**AIM OF THE EXERCISE:**
Please transcribe the listing below in full and word for word, without its pictures.
■ ■ ■
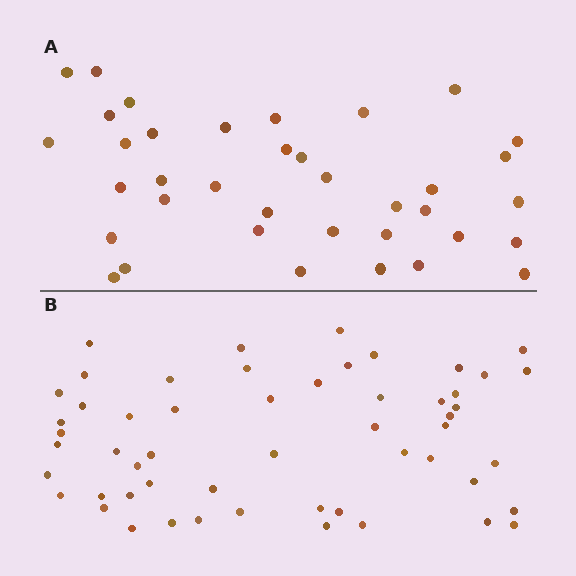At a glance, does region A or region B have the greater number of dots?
Region B (the bottom region) has more dots.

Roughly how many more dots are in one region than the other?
Region B has approximately 15 more dots than region A.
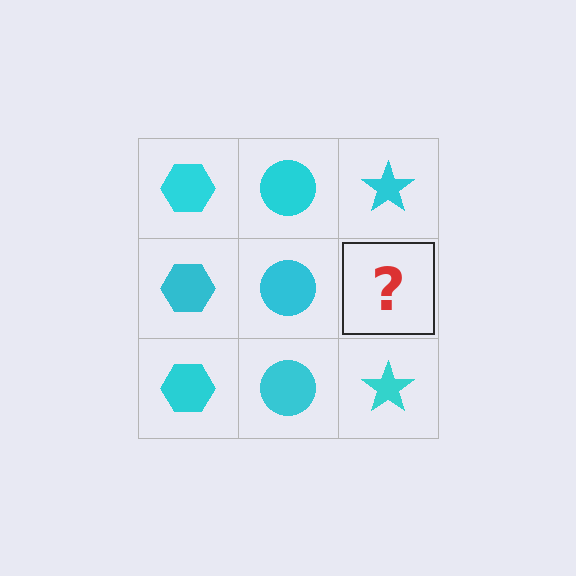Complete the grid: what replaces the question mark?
The question mark should be replaced with a cyan star.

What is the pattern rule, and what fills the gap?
The rule is that each column has a consistent shape. The gap should be filled with a cyan star.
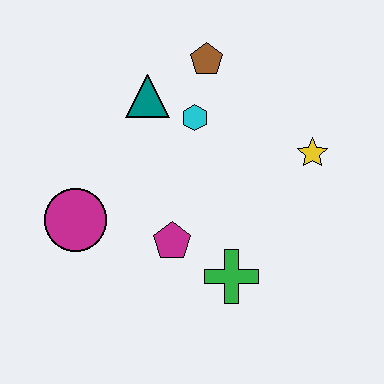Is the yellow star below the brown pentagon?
Yes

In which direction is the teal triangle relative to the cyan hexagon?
The teal triangle is to the left of the cyan hexagon.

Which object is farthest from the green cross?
The brown pentagon is farthest from the green cross.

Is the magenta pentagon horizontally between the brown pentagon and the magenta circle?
Yes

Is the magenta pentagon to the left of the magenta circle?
No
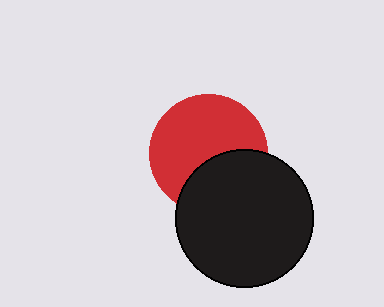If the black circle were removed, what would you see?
You would see the complete red circle.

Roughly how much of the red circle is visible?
About half of it is visible (roughly 64%).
■ ■ ■
**OUTPUT:**
At a glance, does region A or region B have the greater number of dots?
Region B (the bottom region) has more dots.

Roughly how many more dots are in one region than the other?
Region B has approximately 15 more dots than region A.
Complete the grid: what replaces the question mark?
The question mark should be replaced with a cyan star.

What is the pattern rule, and what fills the gap?
The rule is that each column has a consistent shape. The gap should be filled with a cyan star.
Is the yellow star below the brown pentagon?
Yes

In which direction is the teal triangle relative to the cyan hexagon?
The teal triangle is to the left of the cyan hexagon.

Which object is farthest from the green cross?
The brown pentagon is farthest from the green cross.

Is the magenta pentagon horizontally between the brown pentagon and the magenta circle?
Yes

Is the magenta pentagon to the left of the magenta circle?
No
If the black circle were removed, what would you see?
You would see the complete red circle.

Roughly how much of the red circle is visible?
About half of it is visible (roughly 64%).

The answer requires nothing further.